[Records shown start]

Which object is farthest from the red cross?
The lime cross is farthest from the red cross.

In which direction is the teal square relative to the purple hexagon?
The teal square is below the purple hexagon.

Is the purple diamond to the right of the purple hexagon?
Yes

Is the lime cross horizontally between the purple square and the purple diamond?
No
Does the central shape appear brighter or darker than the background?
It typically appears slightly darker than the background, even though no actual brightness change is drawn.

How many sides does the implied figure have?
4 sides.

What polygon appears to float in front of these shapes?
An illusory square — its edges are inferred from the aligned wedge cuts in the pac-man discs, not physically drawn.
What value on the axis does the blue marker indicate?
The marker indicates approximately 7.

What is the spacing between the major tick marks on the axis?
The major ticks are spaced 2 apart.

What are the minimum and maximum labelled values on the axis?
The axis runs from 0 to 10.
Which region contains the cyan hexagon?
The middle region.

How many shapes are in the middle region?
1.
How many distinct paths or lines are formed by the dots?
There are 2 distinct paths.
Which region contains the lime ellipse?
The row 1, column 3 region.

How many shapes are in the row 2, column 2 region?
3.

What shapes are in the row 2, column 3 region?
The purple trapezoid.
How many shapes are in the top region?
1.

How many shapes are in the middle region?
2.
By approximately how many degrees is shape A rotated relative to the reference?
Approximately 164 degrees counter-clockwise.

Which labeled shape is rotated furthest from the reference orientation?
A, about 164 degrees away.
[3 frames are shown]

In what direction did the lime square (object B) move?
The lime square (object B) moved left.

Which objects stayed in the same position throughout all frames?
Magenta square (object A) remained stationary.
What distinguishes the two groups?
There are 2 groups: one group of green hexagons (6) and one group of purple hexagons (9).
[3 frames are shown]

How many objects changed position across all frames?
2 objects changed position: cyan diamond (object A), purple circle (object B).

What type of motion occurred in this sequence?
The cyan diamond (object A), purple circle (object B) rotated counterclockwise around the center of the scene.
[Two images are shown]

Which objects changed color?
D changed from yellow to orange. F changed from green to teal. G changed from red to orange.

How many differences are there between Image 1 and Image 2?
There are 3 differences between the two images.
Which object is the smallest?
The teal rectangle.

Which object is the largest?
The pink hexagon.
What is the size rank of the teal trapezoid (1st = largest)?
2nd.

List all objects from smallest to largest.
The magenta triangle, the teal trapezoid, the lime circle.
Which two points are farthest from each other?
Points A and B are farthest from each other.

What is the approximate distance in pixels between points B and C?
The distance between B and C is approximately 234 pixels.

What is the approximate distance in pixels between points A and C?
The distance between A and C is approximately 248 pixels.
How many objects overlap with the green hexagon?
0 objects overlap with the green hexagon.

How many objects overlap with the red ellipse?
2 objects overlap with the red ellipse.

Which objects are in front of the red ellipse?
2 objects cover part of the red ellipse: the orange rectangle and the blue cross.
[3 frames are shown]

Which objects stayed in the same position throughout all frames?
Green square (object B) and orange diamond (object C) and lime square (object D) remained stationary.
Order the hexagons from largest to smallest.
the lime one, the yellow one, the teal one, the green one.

[Records shown end]

### [What to do]
Nothing in the listing may be changed; retype it all exactly.

### [Result below]
Which object is farthest from the red cross?
The lime cross is farthest from the red cross.

In which direction is the teal square relative to the purple hexagon?
The teal square is below the purple hexagon.

Is the purple diamond to the right of the purple hexagon?
Yes

Is the lime cross horizontally between the purple square and the purple diamond?
No
Does the central shape appear brighter or darker than the background?
It typically appears slightly darker than the background, even though no actual brightness change is drawn.

How many sides does the implied figure have?
4 sides.

What polygon appears to float in front of these shapes?
An illusory square — its edges are inferred from the aligned wedge cuts in the pac-man discs, not physically drawn.
What value on the axis does the blue marker indicate?
The marker indicates approximately 7.

What is the spacing between the major tick marks on the axis?
The major ticks are spaced 2 apart.

What are the minimum and maximum labelled values on the axis?
The axis runs from 0 to 10.
Which region contains the cyan hexagon?
The middle region.

How many shapes are in the middle region?
1.
How many distinct paths or lines are formed by the dots?
There are 2 distinct paths.
Which region contains the lime ellipse?
The row 1, column 3 region.

How many shapes are in the row 2, column 2 region?
3.

What shapes are in the row 2, column 3 region?
The purple trapezoid.
How many shapes are in the top region?
1.

How many shapes are in the middle region?
2.
By approximately how many degrees is shape A rotated relative to the reference?
Approximately 164 degrees counter-clockwise.

Which labeled shape is rotated furthest from the reference orientation?
A, about 164 degrees away.
[3 frames are shown]

In what direction did the lime square (object B) move?
The lime square (object B) moved left.

Which objects stayed in the same position throughout all frames?
Magenta square (object A) remained stationary.
What distinguishes the two groups?
There are 2 groups: one group of green hexagons (6) and one group of purple hexagons (9).
[3 frames are shown]

How many objects changed position across all frames?
2 objects changed position: cyan diamond (object A), purple circle (object B).

What type of motion occurred in this sequence?
The cyan diamond (object A), purple circle (object B) rotated counterclockwise around the center of the scene.
[Two images are shown]

Which objects changed color?
D changed from yellow to orange. F changed from green to teal. G changed from red to orange.

How many differences are there between Image 1 and Image 2?
There are 3 differences between the two images.
Which object is the smallest?
The teal rectangle.

Which object is the largest?
The pink hexagon.
What is the size rank of the teal trapezoid (1st = largest)?
2nd.

List all objects from smallest to largest.
The magenta triangle, the teal trapezoid, the lime circle.
Which two points are farthest from each other?
Points A and B are farthest from each other.

What is the approximate distance in pixels between points B and C?
The distance between B and C is approximately 234 pixels.

What is the approximate distance in pixels between points A and C?
The distance between A and C is approximately 248 pixels.
How many objects overlap with the green hexagon?
0 objects overlap with the green hexagon.

How many objects overlap with the red ellipse?
2 objects overlap with the red ellipse.

Which objects are in front of the red ellipse?
2 objects cover part of the red ellipse: the orange rectangle and the blue cross.
[3 frames are shown]

Which objects stayed in the same position throughout all frames?
Green square (object B) and orange diamond (object C) and lime square (object D) remained stationary.
Order the hexagons from largest to smallest.
the lime one, the yellow one, the teal one, the green one.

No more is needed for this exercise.